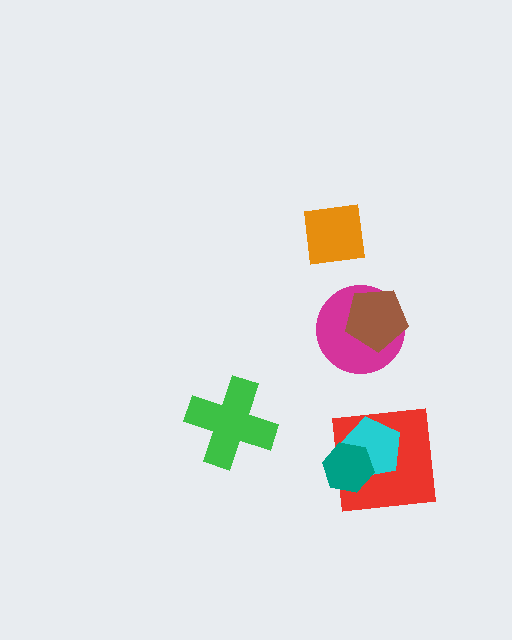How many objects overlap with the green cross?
0 objects overlap with the green cross.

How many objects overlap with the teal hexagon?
2 objects overlap with the teal hexagon.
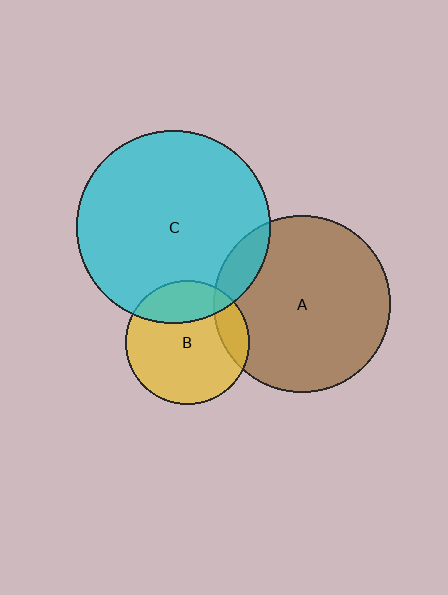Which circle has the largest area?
Circle C (cyan).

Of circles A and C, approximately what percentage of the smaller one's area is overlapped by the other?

- INSTRUCTIONS FOR THE TASK: Copy the listing in full and without alteration, omitting every picture.

- CORRECT ANSWER:
How many objects overlap with the green cross?
0 objects overlap with the green cross.

How many objects overlap with the teal hexagon?
2 objects overlap with the teal hexagon.
Which circle has the largest area?
Circle C (cyan).

Of circles A and C, approximately what percentage of the smaller one's area is overlapped by the other?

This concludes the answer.